§ **WHAT YOU HAVE TO DO**: Reproduce the records below exactly as they appear, omitting any pictures they contain.

§ **LISTED RECORDS**:
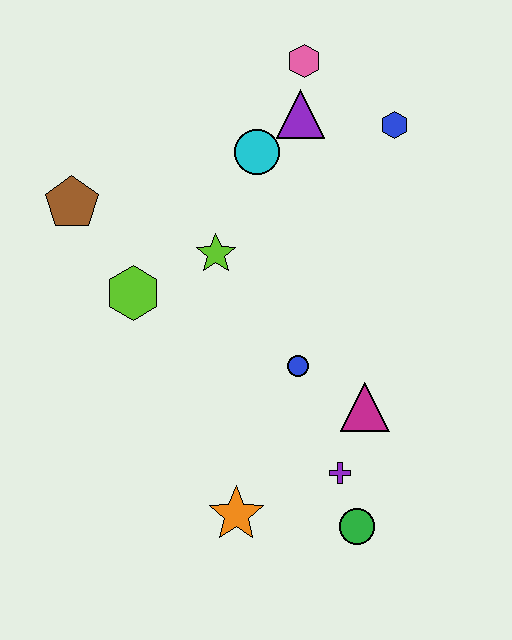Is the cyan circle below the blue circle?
No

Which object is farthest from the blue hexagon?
The orange star is farthest from the blue hexagon.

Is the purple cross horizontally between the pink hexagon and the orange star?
No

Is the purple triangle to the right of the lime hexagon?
Yes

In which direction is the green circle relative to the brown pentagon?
The green circle is below the brown pentagon.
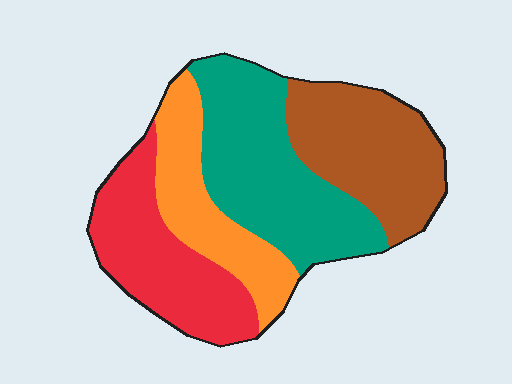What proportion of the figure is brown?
Brown takes up between a quarter and a half of the figure.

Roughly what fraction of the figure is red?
Red covers around 25% of the figure.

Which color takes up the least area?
Orange, at roughly 20%.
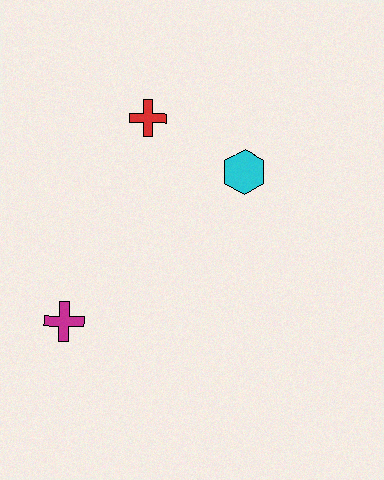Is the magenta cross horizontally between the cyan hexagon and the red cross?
No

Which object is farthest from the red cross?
The magenta cross is farthest from the red cross.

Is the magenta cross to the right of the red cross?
No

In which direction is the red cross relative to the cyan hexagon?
The red cross is to the left of the cyan hexagon.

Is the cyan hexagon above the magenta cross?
Yes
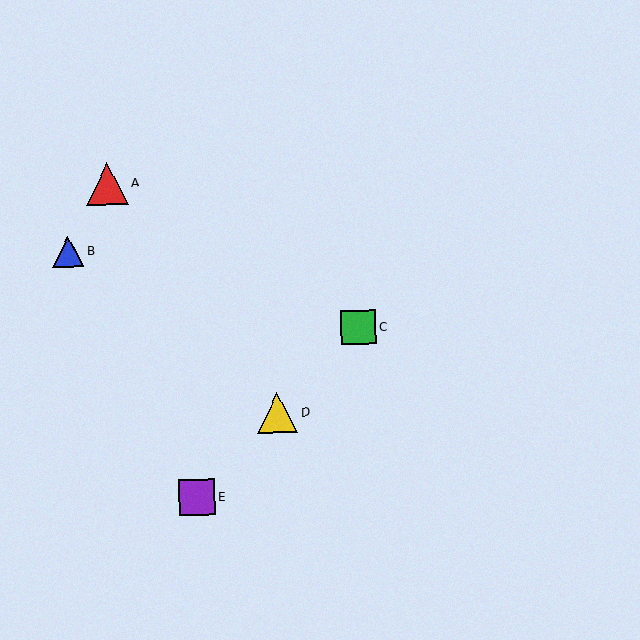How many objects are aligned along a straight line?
3 objects (C, D, E) are aligned along a straight line.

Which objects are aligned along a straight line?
Objects C, D, E are aligned along a straight line.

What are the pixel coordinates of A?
Object A is at (107, 184).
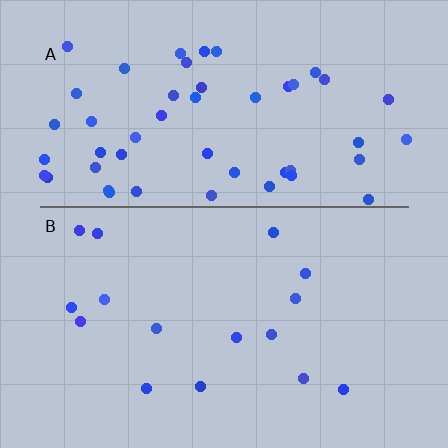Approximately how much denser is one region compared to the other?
Approximately 3.2× — region A over region B.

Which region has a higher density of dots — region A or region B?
A (the top).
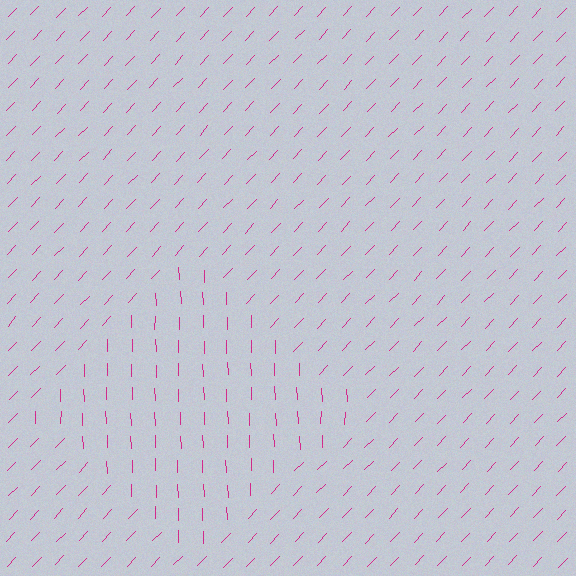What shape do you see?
I see a diamond.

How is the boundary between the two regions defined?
The boundary is defined purely by a change in line orientation (approximately 45 degrees difference). All lines are the same color and thickness.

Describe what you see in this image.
The image is filled with small magenta line segments. A diamond region in the image has lines oriented differently from the surrounding lines, creating a visible texture boundary.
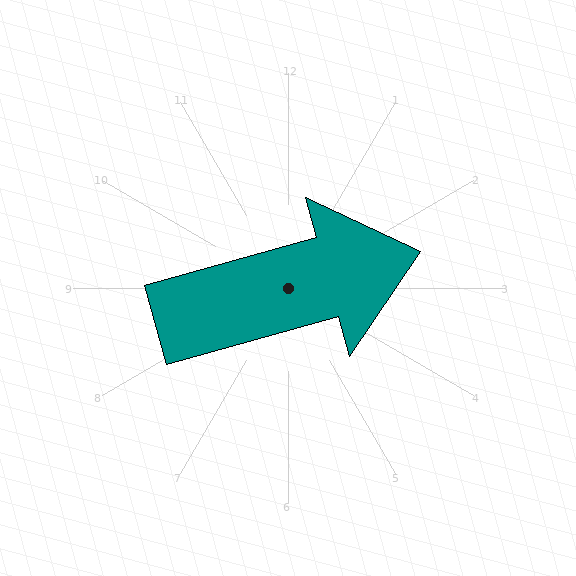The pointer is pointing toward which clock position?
Roughly 2 o'clock.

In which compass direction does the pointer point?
East.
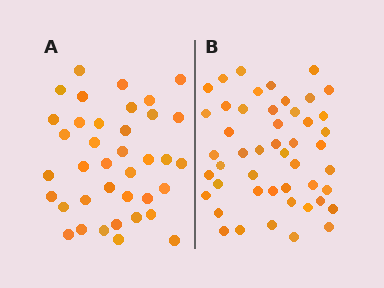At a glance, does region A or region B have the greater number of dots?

§ **REPLY**:
Is the cyan circle below the blue circle?
No

Which object is farthest from the blue hexagon?
The orange star is farthest from the blue hexagon.

Is the purple cross horizontally between the pink hexagon and the orange star?
No

Is the purple triangle to the right of the lime hexagon?
Yes

In which direction is the green circle relative to the brown pentagon?
The green circle is below the brown pentagon.
What proportion of the figure is brown?
Brown takes up between a quarter and a half of the figure.

Roughly what fraction of the figure is red?
Red covers around 25% of the figure.

Which color takes up the least area?
Orange, at roughly 20%.
Is the magenta cross horizontally between the cyan hexagon and the red cross?
No

Which object is farthest from the red cross?
The magenta cross is farthest from the red cross.

Is the magenta cross to the right of the red cross?
No

In which direction is the red cross relative to the cyan hexagon?
The red cross is to the left of the cyan hexagon.

Is the cyan hexagon above the magenta cross?
Yes
How many objects are aligned along a straight line?
3 objects (C, D, E) are aligned along a straight line.

Which objects are aligned along a straight line?
Objects C, D, E are aligned along a straight line.

What are the pixel coordinates of A?
Object A is at (107, 184).
Approximately how much denser is one region compared to the other?
Approximately 3.2× — region A over region B.

Which region has a higher density of dots — region A or region B?
A (the top).
What shape do you see?
I see a diamond.

How is the boundary between the two regions defined?
The boundary is defined purely by a change in line orientation (approximately 45 degrees difference). All lines are the same color and thickness.

Describe what you see in this image.
The image is filled with small magenta line segments. A diamond region in the image has lines oriented differently from the surrounding lines, creating a visible texture boundary.
The pointer is pointing toward which clock position?
Roughly 2 o'clock.

In which compass direction does the pointer point?
East.
At a glance, does region A or region B have the greater number of dots?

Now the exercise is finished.